Generated shape exercises ->
┄┄┄┄┄┄┄┄┄┄┄┄┄┄┄┄┄┄┄┄

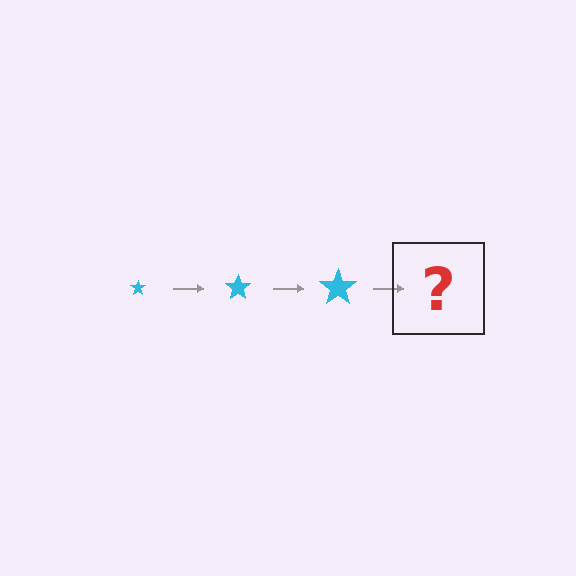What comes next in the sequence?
The next element should be a cyan star, larger than the previous one.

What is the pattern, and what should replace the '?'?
The pattern is that the star gets progressively larger each step. The '?' should be a cyan star, larger than the previous one.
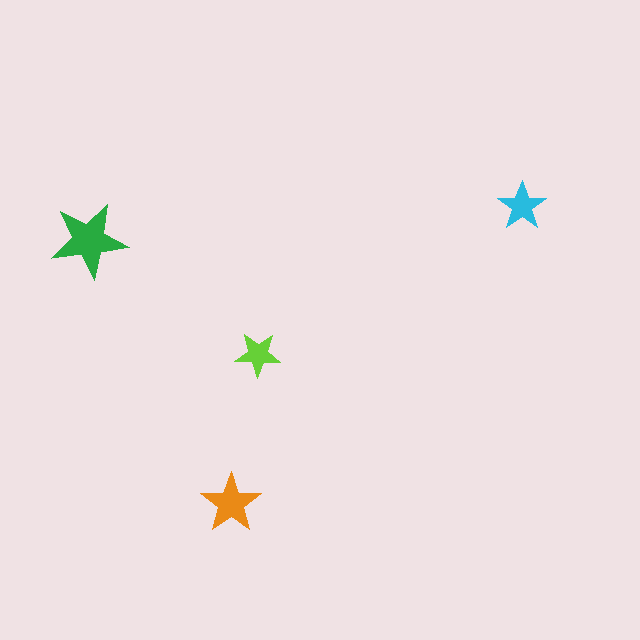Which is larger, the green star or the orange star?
The green one.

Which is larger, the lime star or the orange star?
The orange one.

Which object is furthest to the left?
The green star is leftmost.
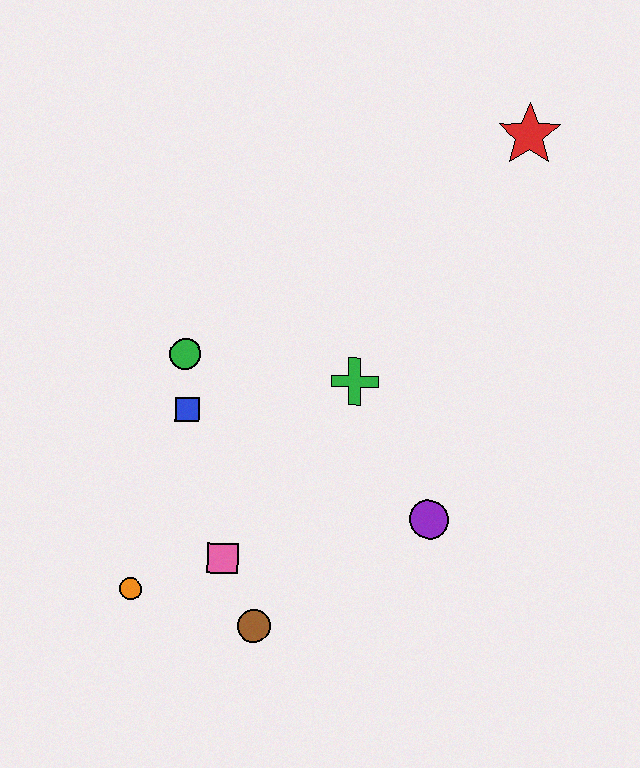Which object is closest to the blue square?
The green circle is closest to the blue square.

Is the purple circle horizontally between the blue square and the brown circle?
No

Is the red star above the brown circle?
Yes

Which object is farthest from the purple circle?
The red star is farthest from the purple circle.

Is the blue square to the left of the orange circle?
No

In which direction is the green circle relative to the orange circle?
The green circle is above the orange circle.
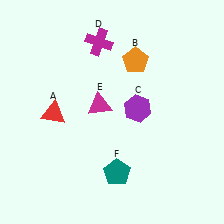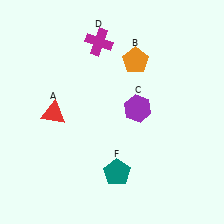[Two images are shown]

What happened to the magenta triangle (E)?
The magenta triangle (E) was removed in Image 2. It was in the top-left area of Image 1.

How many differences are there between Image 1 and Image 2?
There is 1 difference between the two images.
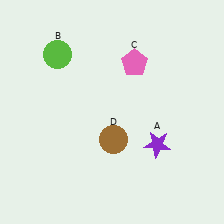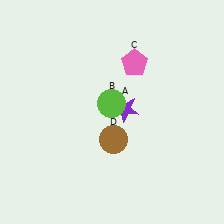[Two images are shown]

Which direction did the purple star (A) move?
The purple star (A) moved up and to the left.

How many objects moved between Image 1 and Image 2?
2 objects moved between the two images.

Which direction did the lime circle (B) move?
The lime circle (B) moved down and to the right.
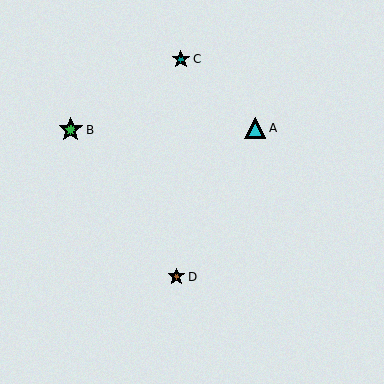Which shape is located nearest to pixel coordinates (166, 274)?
The brown star (labeled D) at (176, 277) is nearest to that location.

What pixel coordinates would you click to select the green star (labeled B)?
Click at (71, 130) to select the green star B.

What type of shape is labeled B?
Shape B is a green star.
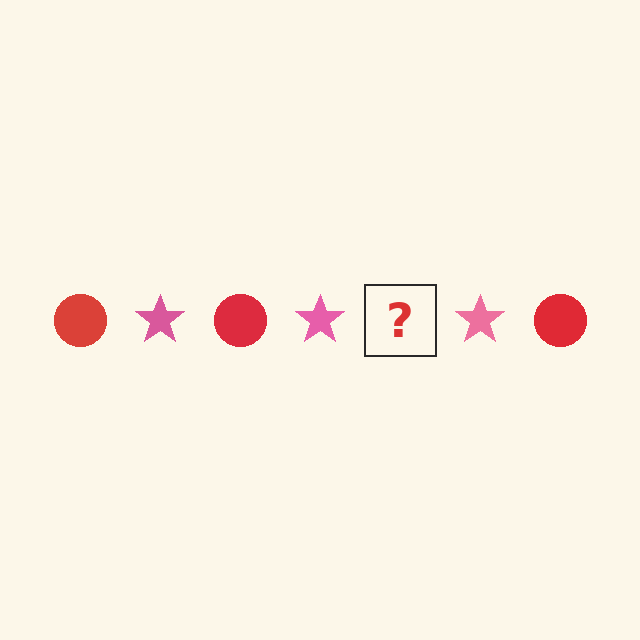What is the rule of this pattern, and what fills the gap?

┄┄┄┄┄┄┄┄┄┄┄┄┄┄┄┄┄┄┄┄

EXERCISE DESCRIPTION -> Retype all of the entries exactly as written, leaving out any images.

RESULT ->
What comes next in the sequence?
The next element should be a cyan star, larger than the previous one.

What is the pattern, and what should replace the '?'?
The pattern is that the star gets progressively larger each step. The '?' should be a cyan star, larger than the previous one.
Which is larger, the green star or the orange star?
The green one.

Which is larger, the lime star or the orange star?
The orange one.

Which object is furthest to the left?
The green star is leftmost.
Which object is closest to the blue square?
The green circle is closest to the blue square.

Is the purple circle horizontally between the blue square and the brown circle?
No

Is the red star above the brown circle?
Yes

Which object is farthest from the purple circle?
The red star is farthest from the purple circle.

Is the blue square to the left of the orange circle?
No

In which direction is the green circle relative to the orange circle?
The green circle is above the orange circle.
[Two images are shown]

What happened to the magenta triangle (E)?
The magenta triangle (E) was removed in Image 2. It was in the top-left area of Image 1.

How many differences are there between Image 1 and Image 2?
There is 1 difference between the two images.
[Two images are shown]

Which direction did the purple star (A) move?
The purple star (A) moved up and to the left.

How many objects moved between Image 1 and Image 2?
2 objects moved between the two images.

Which direction did the lime circle (B) move?
The lime circle (B) moved down and to the right.
Which shape is located nearest to pixel coordinates (166, 274)?
The brown star (labeled D) at (176, 277) is nearest to that location.

What pixel coordinates would you click to select the green star (labeled B)?
Click at (71, 130) to select the green star B.

What type of shape is labeled B?
Shape B is a green star.
What is the rule of this pattern, and what fills the gap?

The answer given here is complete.